> [SHORT TASK]:
The entries below contain pictures. Retype everything except those pictures, exactly as given.

[Shape perception records]

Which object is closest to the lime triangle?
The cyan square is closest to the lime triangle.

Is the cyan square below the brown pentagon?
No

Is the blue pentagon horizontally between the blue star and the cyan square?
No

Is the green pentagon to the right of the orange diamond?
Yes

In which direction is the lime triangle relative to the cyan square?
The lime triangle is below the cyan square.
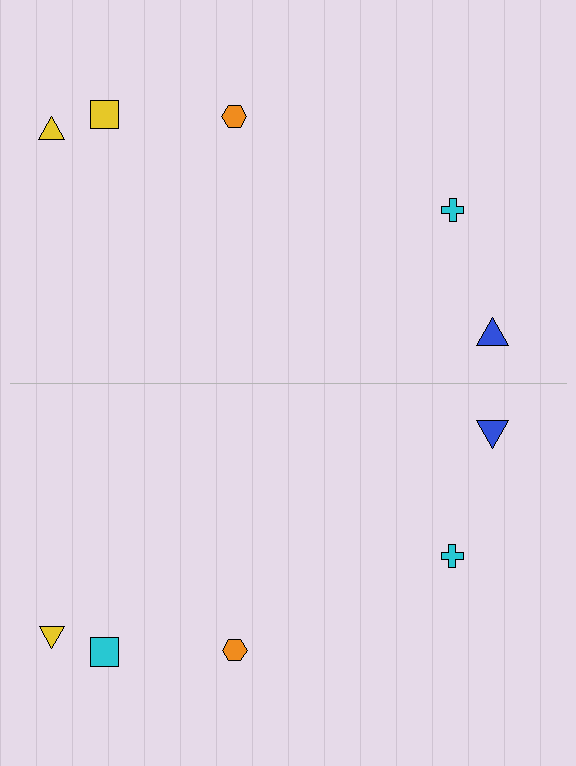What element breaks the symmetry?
The cyan square on the bottom side breaks the symmetry — its mirror counterpart is yellow.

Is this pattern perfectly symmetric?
No, the pattern is not perfectly symmetric. The cyan square on the bottom side breaks the symmetry — its mirror counterpart is yellow.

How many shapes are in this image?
There are 10 shapes in this image.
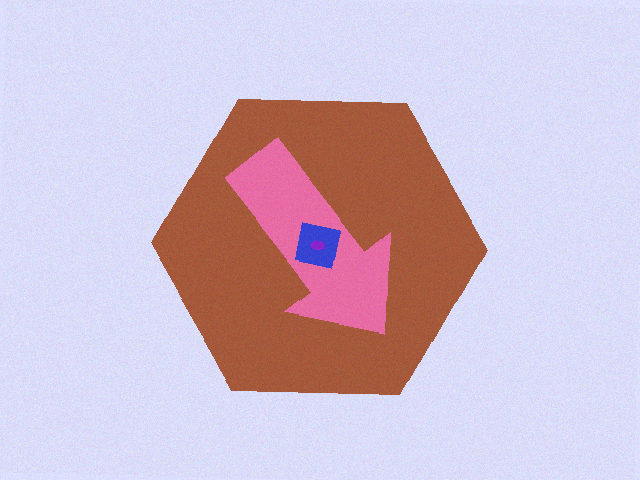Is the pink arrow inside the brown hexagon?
Yes.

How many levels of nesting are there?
4.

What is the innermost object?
The purple ellipse.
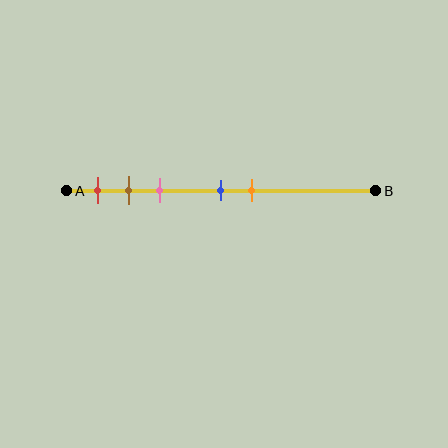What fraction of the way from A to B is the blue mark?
The blue mark is approximately 50% (0.5) of the way from A to B.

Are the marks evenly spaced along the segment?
No, the marks are not evenly spaced.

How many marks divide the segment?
There are 5 marks dividing the segment.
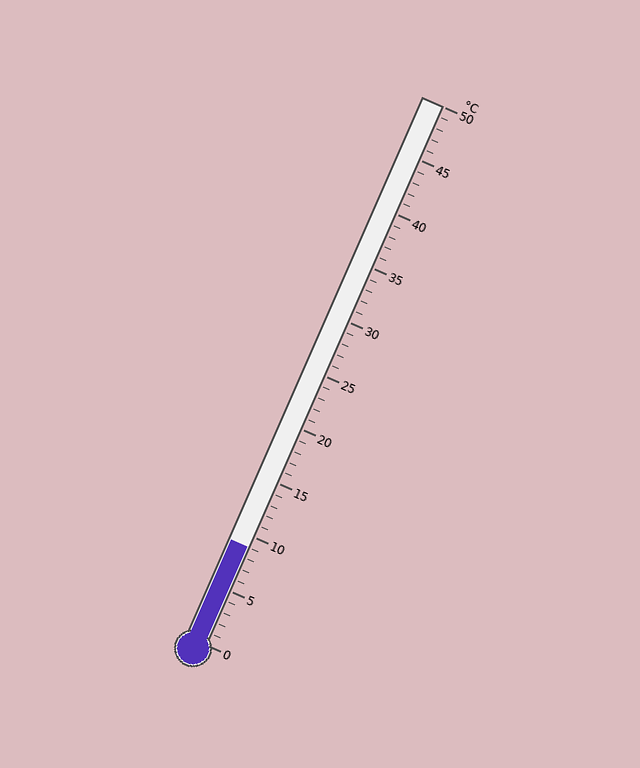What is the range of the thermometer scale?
The thermometer scale ranges from 0°C to 50°C.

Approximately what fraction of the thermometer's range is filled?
The thermometer is filled to approximately 20% of its range.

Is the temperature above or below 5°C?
The temperature is above 5°C.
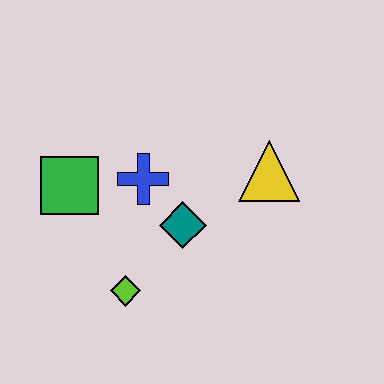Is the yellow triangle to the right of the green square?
Yes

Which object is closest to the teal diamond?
The blue cross is closest to the teal diamond.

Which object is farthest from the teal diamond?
The green square is farthest from the teal diamond.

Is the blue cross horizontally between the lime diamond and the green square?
No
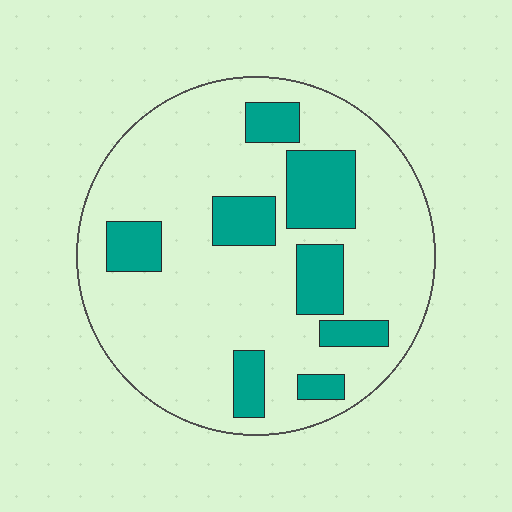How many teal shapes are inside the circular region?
8.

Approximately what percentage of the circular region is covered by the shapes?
Approximately 20%.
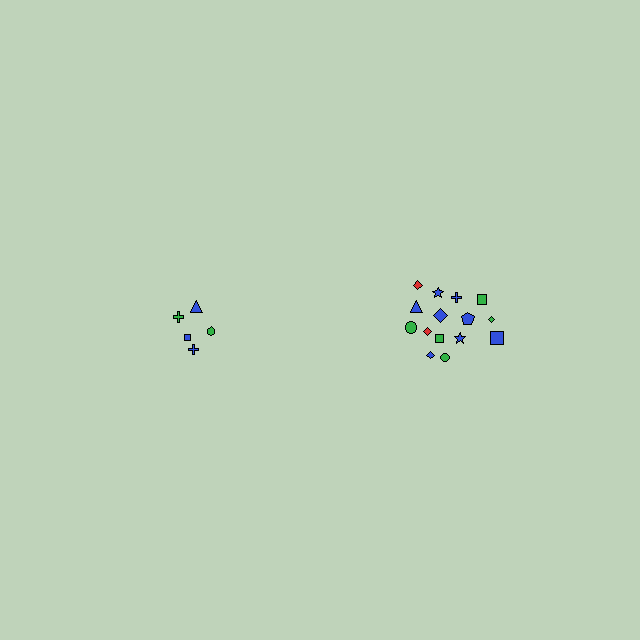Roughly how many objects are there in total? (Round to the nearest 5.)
Roughly 20 objects in total.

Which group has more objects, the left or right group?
The right group.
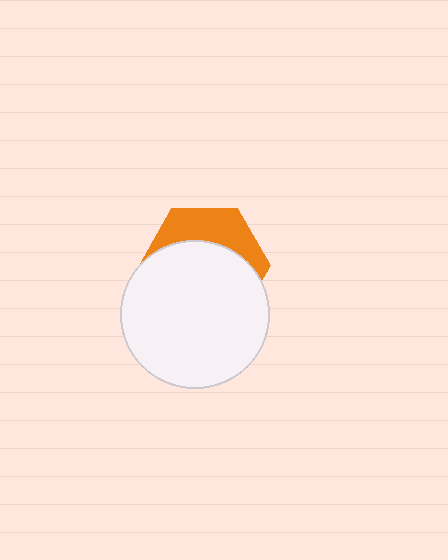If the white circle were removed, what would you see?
You would see the complete orange hexagon.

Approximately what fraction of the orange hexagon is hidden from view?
Roughly 66% of the orange hexagon is hidden behind the white circle.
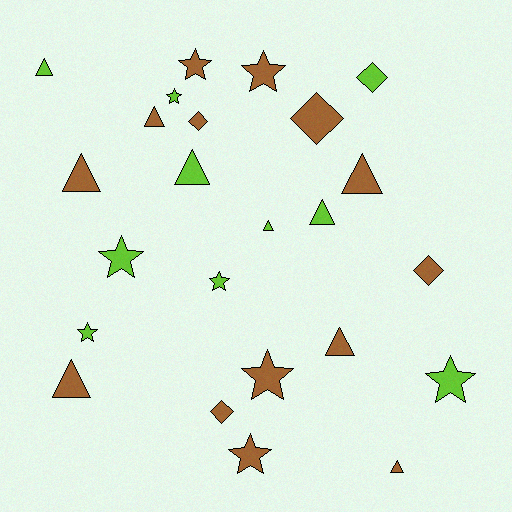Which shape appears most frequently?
Triangle, with 10 objects.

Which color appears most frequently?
Brown, with 14 objects.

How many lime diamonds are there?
There is 1 lime diamond.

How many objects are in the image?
There are 24 objects.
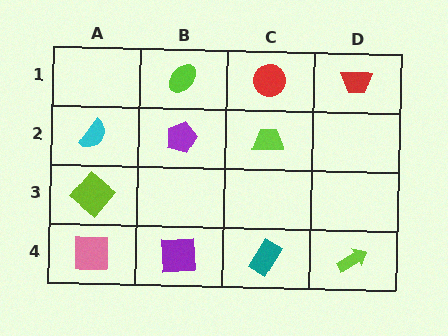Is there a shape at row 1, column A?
No, that cell is empty.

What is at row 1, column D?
A red trapezoid.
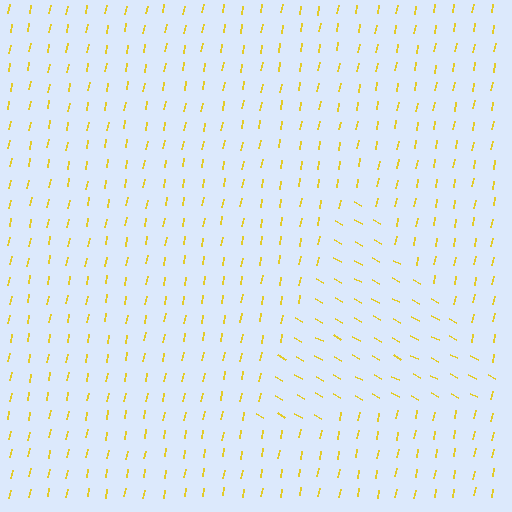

> [SOLUTION TO THE EXERCISE]:
Which object is closest to the lime triangle?
The cyan square is closest to the lime triangle.

Is the cyan square below the brown pentagon?
No

Is the blue pentagon horizontally between the blue star and the cyan square?
No

Is the green pentagon to the right of the orange diamond?
Yes

In which direction is the lime triangle relative to the cyan square?
The lime triangle is below the cyan square.
What element breaks the symmetry?
The cyan square on the bottom side breaks the symmetry — its mirror counterpart is yellow.

Is this pattern perfectly symmetric?
No, the pattern is not perfectly symmetric. The cyan square on the bottom side breaks the symmetry — its mirror counterpart is yellow.

How many shapes are in this image?
There are 10 shapes in this image.
Is the pink arrow inside the brown hexagon?
Yes.

How many levels of nesting are there?
4.

What is the innermost object?
The purple ellipse.
What fraction of the way from A to B is the blue mark?
The blue mark is approximately 50% (0.5) of the way from A to B.

Are the marks evenly spaced along the segment?
No, the marks are not evenly spaced.

How many marks divide the segment?
There are 5 marks dividing the segment.
What is the range of the thermometer scale?
The thermometer scale ranges from 0°C to 50°C.

Approximately what fraction of the thermometer's range is filled?
The thermometer is filled to approximately 20% of its range.

Is the temperature above or below 5°C?
The temperature is above 5°C.
Is the yellow triangle to the right of the green square?
Yes

Which object is closest to the teal diamond?
The blue cross is closest to the teal diamond.

Which object is farthest from the teal diamond?
The green square is farthest from the teal diamond.

Is the blue cross horizontally between the lime diamond and the green square?
No
How many teal shapes are inside the circular region?
8.

Approximately what percentage of the circular region is covered by the shapes?
Approximately 20%.
Roughly how many objects are there in total? (Round to the nearest 5.)
Roughly 20 objects in total.

Which group has more objects, the left or right group?
The right group.
If the white circle were removed, what would you see?
You would see the complete orange hexagon.

Approximately what fraction of the orange hexagon is hidden from view?
Roughly 66% of the orange hexagon is hidden behind the white circle.
Which shape appears most frequently?
Triangle, with 10 objects.

Which color appears most frequently?
Brown, with 14 objects.

How many lime diamonds are there?
There is 1 lime diamond.

How many objects are in the image?
There are 24 objects.
Is there a shape at row 1, column A?
No, that cell is empty.

What is at row 1, column D?
A red trapezoid.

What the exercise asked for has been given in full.